Recorded data
=-=-=-=-=
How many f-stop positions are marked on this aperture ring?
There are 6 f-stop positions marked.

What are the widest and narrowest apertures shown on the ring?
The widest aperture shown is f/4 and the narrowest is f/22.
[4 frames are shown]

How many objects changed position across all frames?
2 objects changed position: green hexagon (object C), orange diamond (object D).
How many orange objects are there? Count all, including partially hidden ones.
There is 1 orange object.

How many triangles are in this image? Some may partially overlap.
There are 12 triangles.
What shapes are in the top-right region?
=-=-=-=-=
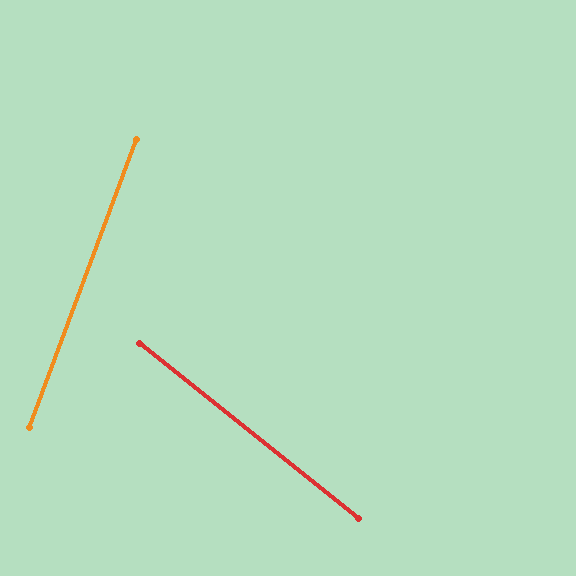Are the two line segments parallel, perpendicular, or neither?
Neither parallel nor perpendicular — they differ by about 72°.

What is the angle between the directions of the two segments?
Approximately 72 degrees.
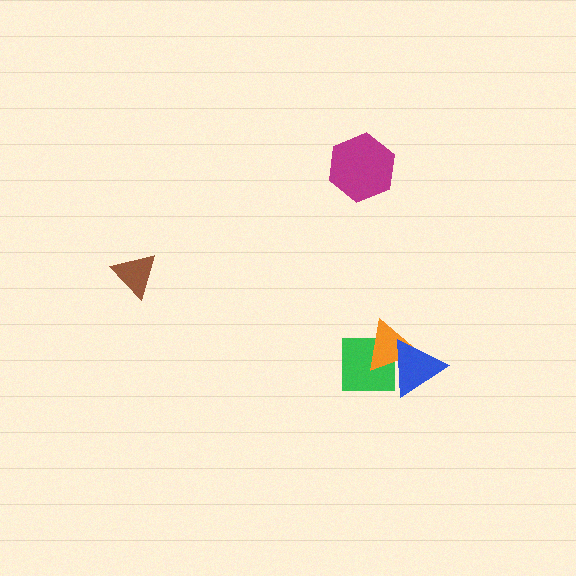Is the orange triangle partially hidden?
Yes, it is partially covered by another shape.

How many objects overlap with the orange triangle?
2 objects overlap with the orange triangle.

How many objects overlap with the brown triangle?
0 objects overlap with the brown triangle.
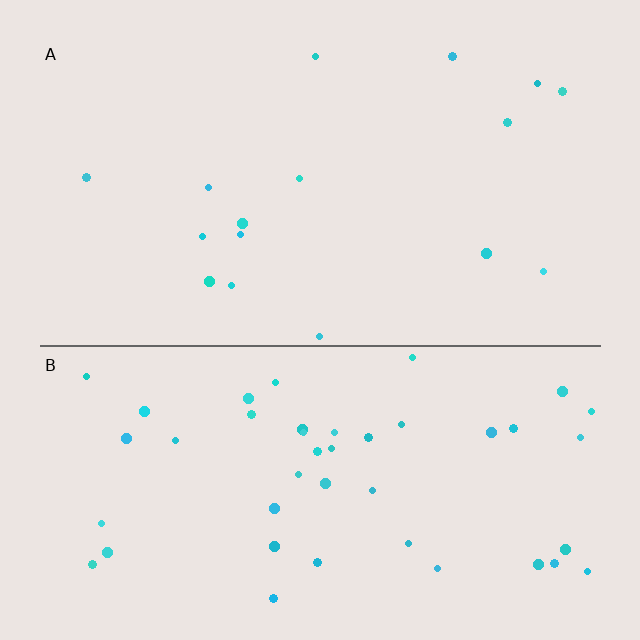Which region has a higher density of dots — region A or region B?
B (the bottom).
=-=-=-=-=
Retype precisely, and only, the span of lines that opens at the line containing "How many orange" and closes at the line containing "What shapes are in the top-right region?", both inclusive.

_Right answer_:
How many orange objects are there? Count all, including partially hidden ones.
There is 1 orange object.

How many triangles are in this image? Some may partially overlap.
There are 12 triangles.
What shapes are in the top-right region?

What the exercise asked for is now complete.